> Direction:
Repeat the lines below exactly as they appear, but leave out the images.

────────────────────────────────────────

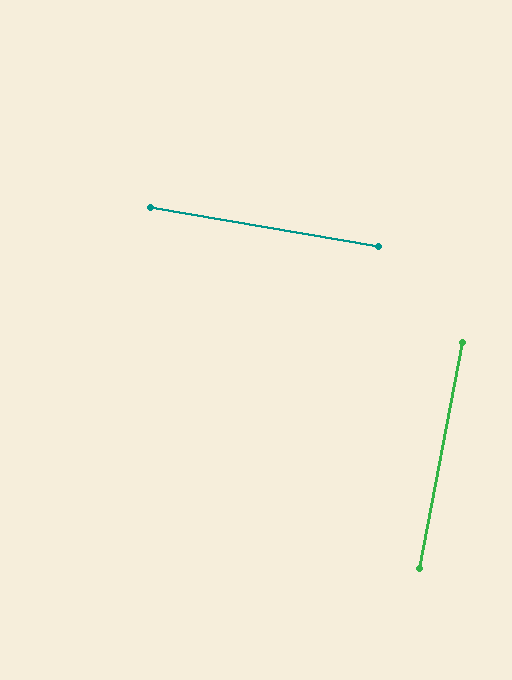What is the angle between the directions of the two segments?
Approximately 89 degrees.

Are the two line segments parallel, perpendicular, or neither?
Perpendicular — they meet at approximately 89°.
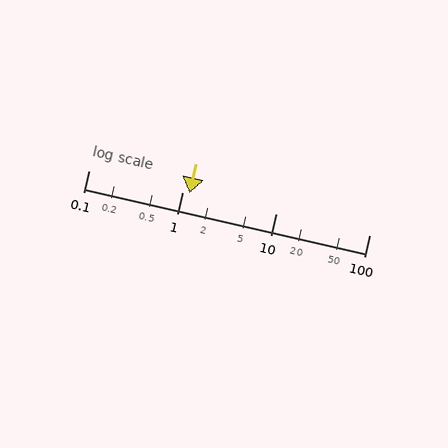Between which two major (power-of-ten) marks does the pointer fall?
The pointer is between 1 and 10.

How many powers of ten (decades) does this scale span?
The scale spans 3 decades, from 0.1 to 100.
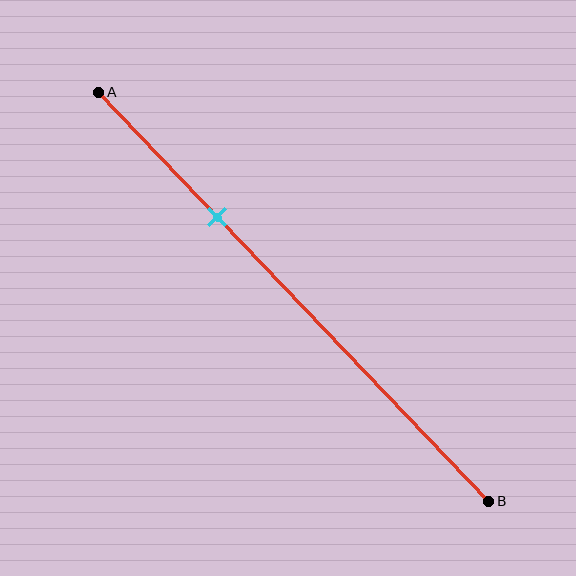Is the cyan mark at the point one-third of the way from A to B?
Yes, the mark is approximately at the one-third point.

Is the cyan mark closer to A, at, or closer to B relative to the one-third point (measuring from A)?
The cyan mark is approximately at the one-third point of segment AB.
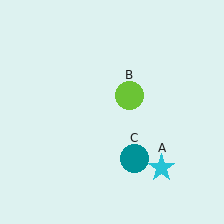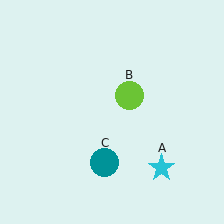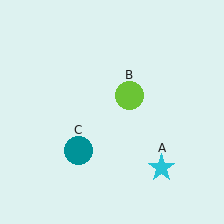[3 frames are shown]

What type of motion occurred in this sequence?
The teal circle (object C) rotated clockwise around the center of the scene.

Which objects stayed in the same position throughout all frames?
Cyan star (object A) and lime circle (object B) remained stationary.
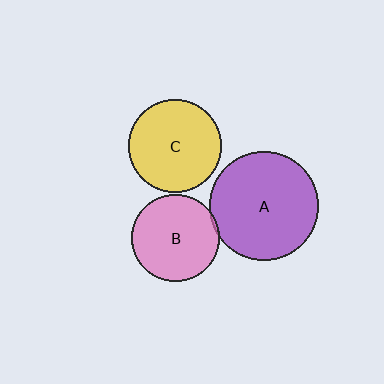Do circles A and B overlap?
Yes.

────────────────────────────────────────

> Written response:
What is the angle between the directions of the two segments?
Approximately 89 degrees.

Are the two line segments parallel, perpendicular, or neither?
Perpendicular — they meet at approximately 89°.
Between which two major (power-of-ten) marks does the pointer fall?
The pointer is between 1 and 10.

How many powers of ten (decades) does this scale span?
The scale spans 3 decades, from 0.1 to 100.
Is the cyan mark at the point one-third of the way from A to B?
Yes, the mark is approximately at the one-third point.

Is the cyan mark closer to A, at, or closer to B relative to the one-third point (measuring from A)?
The cyan mark is approximately at the one-third point of segment AB.
[3 frames are shown]

What type of motion occurred in this sequence?
The teal circle (object C) rotated clockwise around the center of the scene.

Which objects stayed in the same position throughout all frames?
Cyan star (object A) and lime circle (object B) remained stationary.
Do circles A and B overlap?
Yes.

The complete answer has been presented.